* [Extracted material]:
=-=-=-=-=
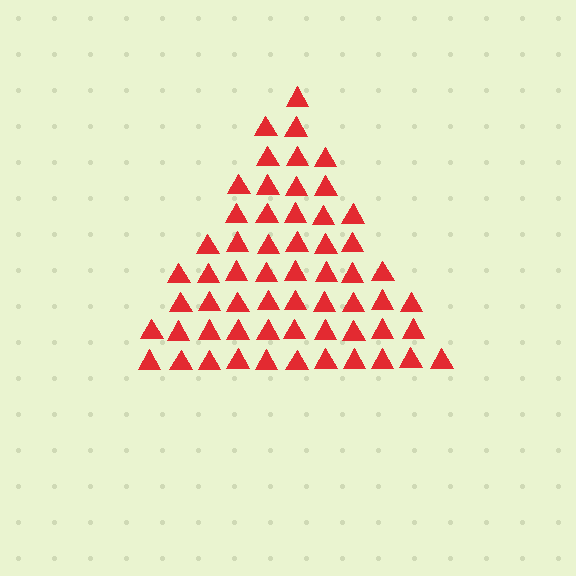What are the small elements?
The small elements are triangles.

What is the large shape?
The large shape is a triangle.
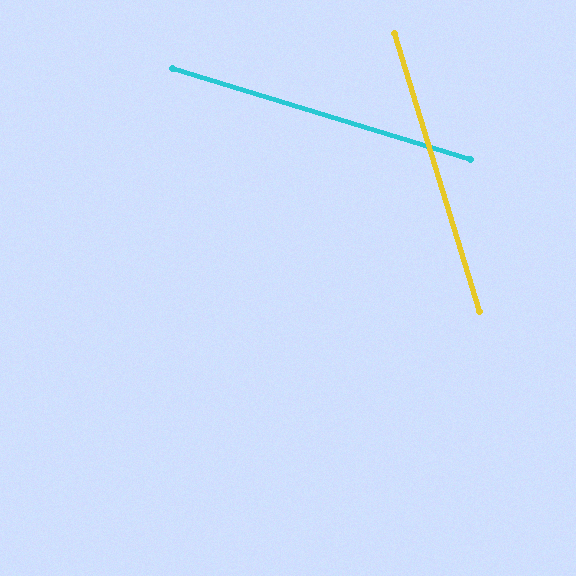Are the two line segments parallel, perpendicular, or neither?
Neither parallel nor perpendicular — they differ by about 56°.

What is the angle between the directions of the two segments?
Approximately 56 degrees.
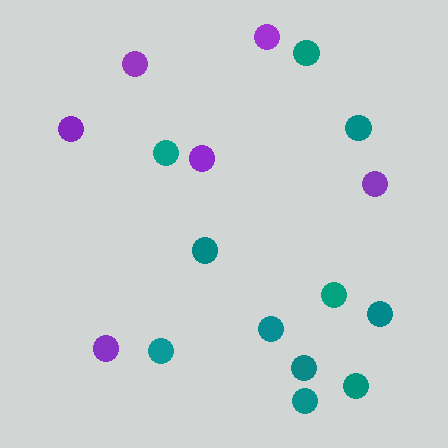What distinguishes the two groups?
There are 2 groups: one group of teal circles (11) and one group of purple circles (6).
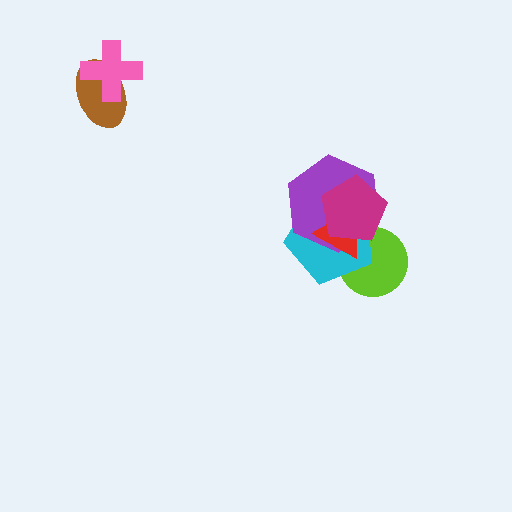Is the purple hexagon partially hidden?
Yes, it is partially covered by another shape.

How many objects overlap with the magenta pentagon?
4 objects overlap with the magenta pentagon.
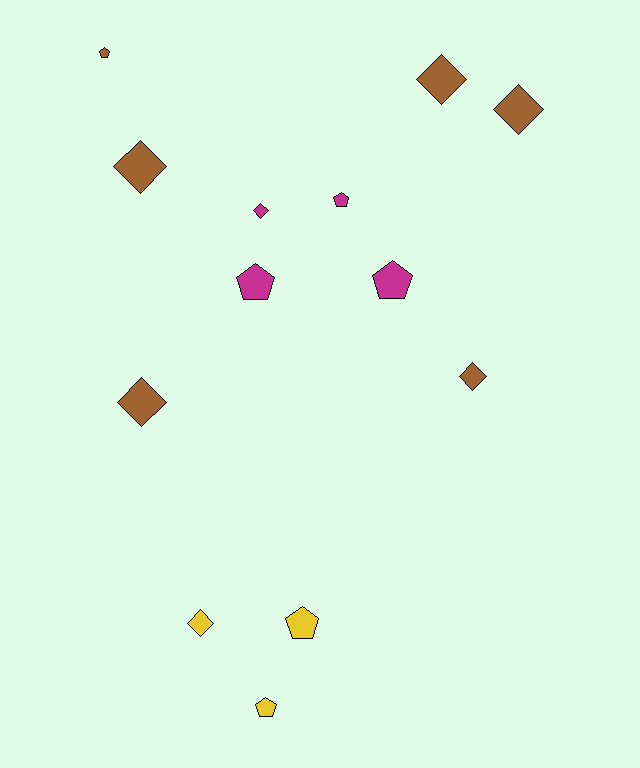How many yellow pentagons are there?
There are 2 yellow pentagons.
=-=-=-=-=
* [Exercise requirements]:
Each line from the one that contains "How many objects" through the end of the records should be restated exactly; include both end lines and leave any pictures out.

* [Right answer]:
How many objects overlap with the magenta pentagon?
4 objects overlap with the magenta pentagon.
How many yellow pentagons are there?
There are 2 yellow pentagons.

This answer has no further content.